What is required: Copy every entry exactly as given, minus the images.

Entries:
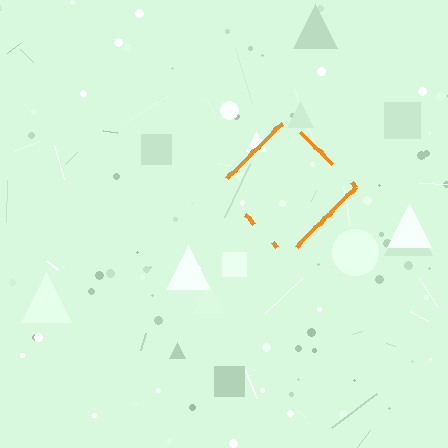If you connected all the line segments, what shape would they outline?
They would outline a diamond.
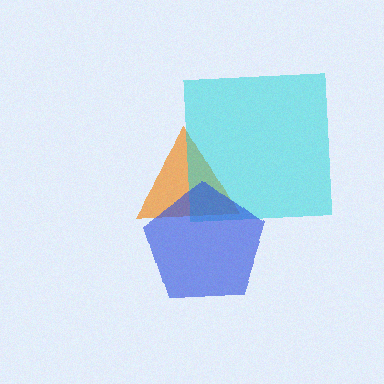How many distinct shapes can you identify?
There are 3 distinct shapes: an orange triangle, a cyan square, a blue pentagon.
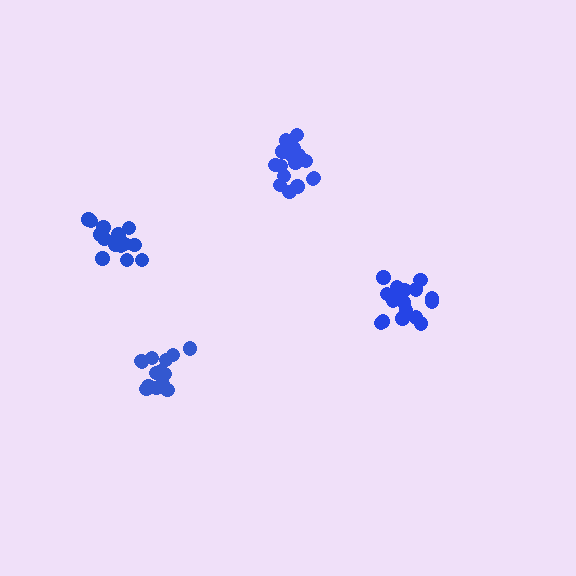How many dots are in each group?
Group 1: 17 dots, Group 2: 17 dots, Group 3: 15 dots, Group 4: 17 dots (66 total).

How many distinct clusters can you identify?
There are 4 distinct clusters.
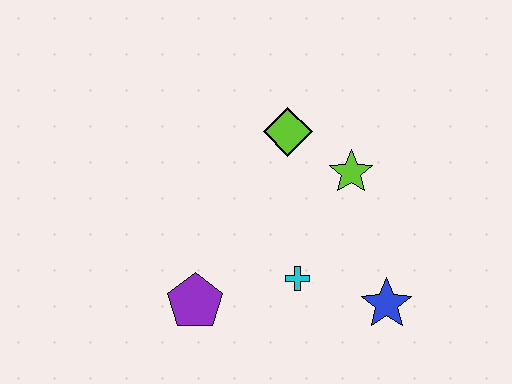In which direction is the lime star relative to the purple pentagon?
The lime star is to the right of the purple pentagon.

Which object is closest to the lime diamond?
The lime star is closest to the lime diamond.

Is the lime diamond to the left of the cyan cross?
Yes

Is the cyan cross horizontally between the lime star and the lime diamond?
Yes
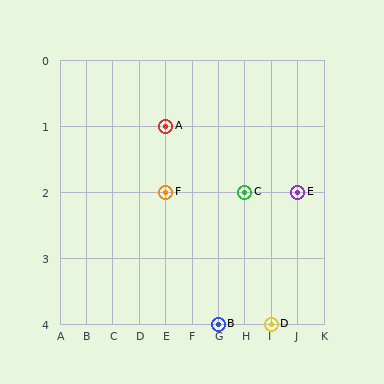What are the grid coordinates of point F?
Point F is at grid coordinates (E, 2).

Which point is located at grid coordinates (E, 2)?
Point F is at (E, 2).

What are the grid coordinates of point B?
Point B is at grid coordinates (G, 4).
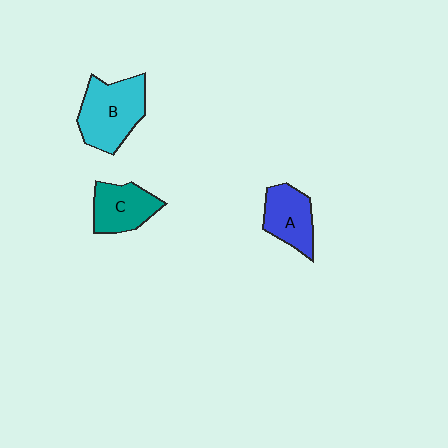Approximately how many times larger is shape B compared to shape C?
Approximately 1.4 times.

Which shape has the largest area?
Shape B (cyan).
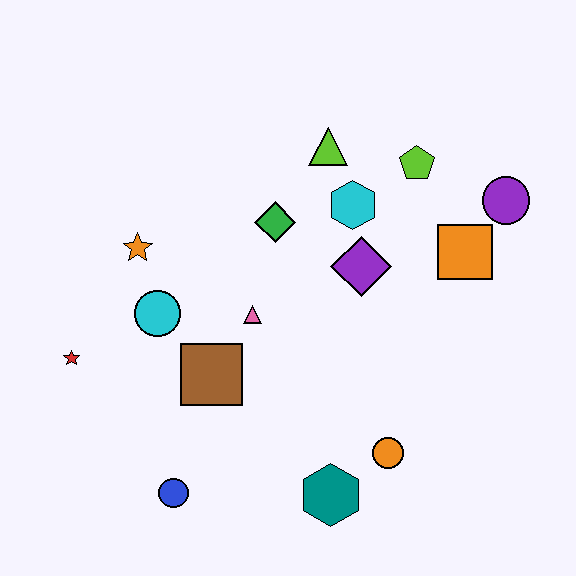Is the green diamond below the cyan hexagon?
Yes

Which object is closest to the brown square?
The pink triangle is closest to the brown square.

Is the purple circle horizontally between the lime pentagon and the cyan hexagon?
No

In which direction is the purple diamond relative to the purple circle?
The purple diamond is to the left of the purple circle.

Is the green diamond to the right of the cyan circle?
Yes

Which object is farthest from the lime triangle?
The blue circle is farthest from the lime triangle.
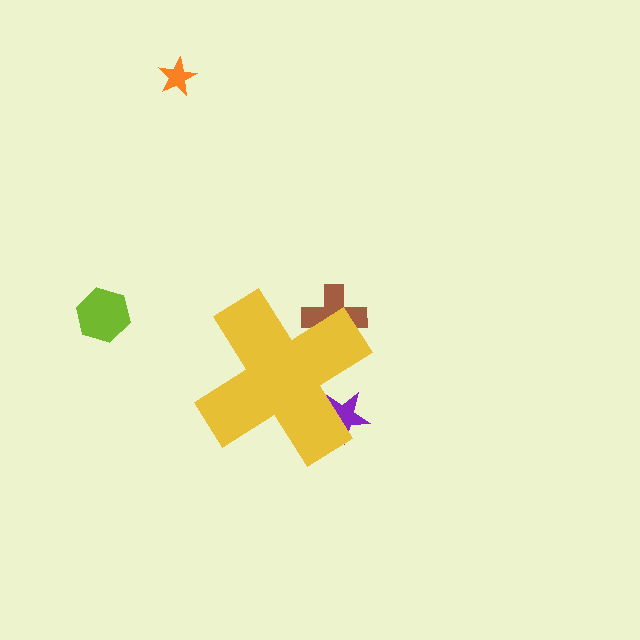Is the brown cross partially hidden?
Yes, the brown cross is partially hidden behind the yellow cross.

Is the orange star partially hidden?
No, the orange star is fully visible.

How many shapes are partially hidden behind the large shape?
2 shapes are partially hidden.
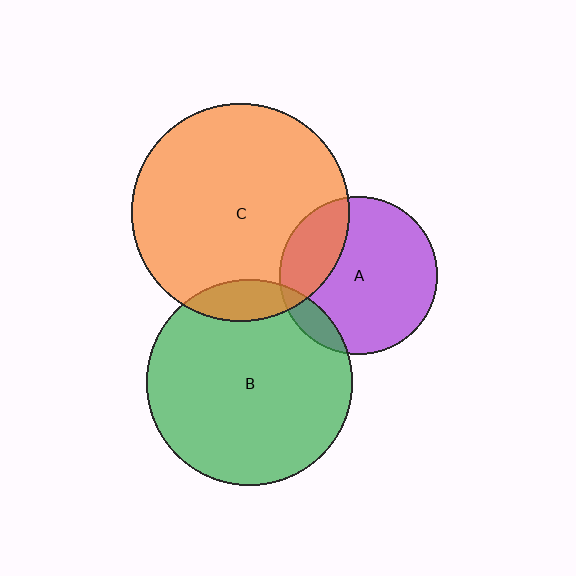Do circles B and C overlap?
Yes.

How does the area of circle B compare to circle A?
Approximately 1.7 times.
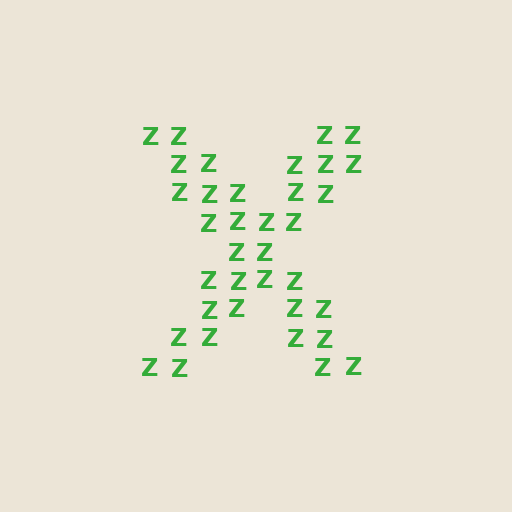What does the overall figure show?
The overall figure shows the letter X.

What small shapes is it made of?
It is made of small letter Z's.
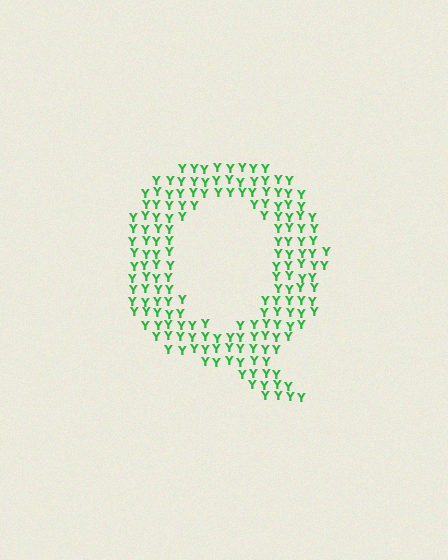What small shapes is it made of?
It is made of small letter Y's.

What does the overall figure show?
The overall figure shows the letter Q.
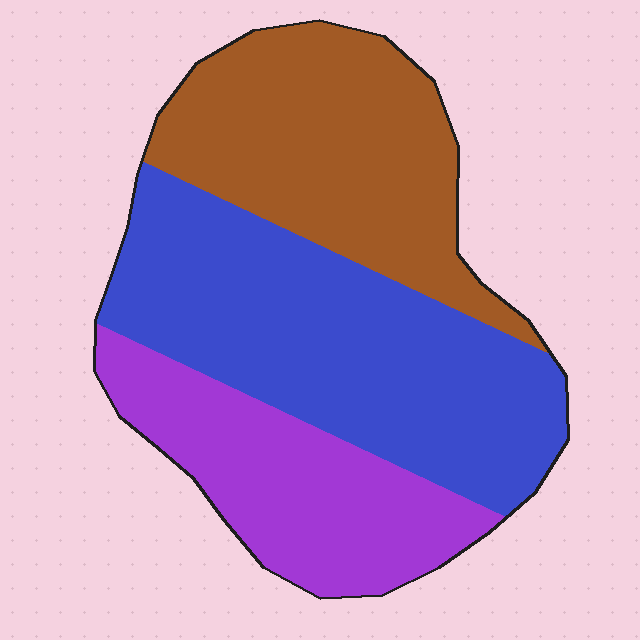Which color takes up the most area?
Blue, at roughly 45%.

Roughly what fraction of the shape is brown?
Brown covers roughly 30% of the shape.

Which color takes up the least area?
Purple, at roughly 25%.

Task response:
If you connected all the line segments, what shape would they outline?
They would outline a diamond.
How many distinct shapes can you identify?
There are 3 distinct shapes: an orange triangle, a cyan square, a blue pentagon.
How many dots are in each group?
Group 1: 17 dots, Group 2: 17 dots, Group 3: 15 dots, Group 4: 17 dots (66 total).

How many distinct clusters can you identify?
There are 4 distinct clusters.
In which direction is the lime star relative to the purple pentagon?
The lime star is to the right of the purple pentagon.

Which object is closest to the lime diamond?
The lime star is closest to the lime diamond.

Is the lime diamond to the left of the cyan cross?
Yes

Is the cyan cross horizontally between the lime star and the lime diamond?
Yes
What are the grid coordinates of point F?
Point F is at grid coordinates (E, 2).

Which point is located at grid coordinates (E, 2)?
Point F is at (E, 2).

What are the grid coordinates of point B?
Point B is at grid coordinates (G, 4).
Approximately how many times larger is shape B compared to shape C?
Approximately 1.4 times.

Which shape has the largest area?
Shape B (cyan).
Is the green diamond below the cyan hexagon?
Yes

Which object is closest to the brown square?
The pink triangle is closest to the brown square.

Is the purple circle horizontally between the lime pentagon and the cyan hexagon?
No

In which direction is the purple diamond relative to the purple circle?
The purple diamond is to the left of the purple circle.

Is the green diamond to the right of the cyan circle?
Yes

Which object is farthest from the lime triangle?
The blue circle is farthest from the lime triangle.
Is the brown cross partially hidden?
Yes, the brown cross is partially hidden behind the yellow cross.

Is the orange star partially hidden?
No, the orange star is fully visible.

How many shapes are partially hidden behind the large shape?
2 shapes are partially hidden.
Do circles B and C overlap?
Yes.

How does the area of circle B compare to circle A?
Approximately 1.7 times.
What does the overall figure show?
The overall figure shows the letter X.

What small shapes is it made of?
It is made of small letter Z's.
What small shapes is it made of?
It is made of small letter Y's.

What does the overall figure show?
The overall figure shows the letter Q.
Which color takes up the most area?
Blue, at roughly 45%.

Roughly what fraction of the shape is brown?
Brown covers roughly 30% of the shape.

Which color takes up the least area?
Purple, at roughly 25%.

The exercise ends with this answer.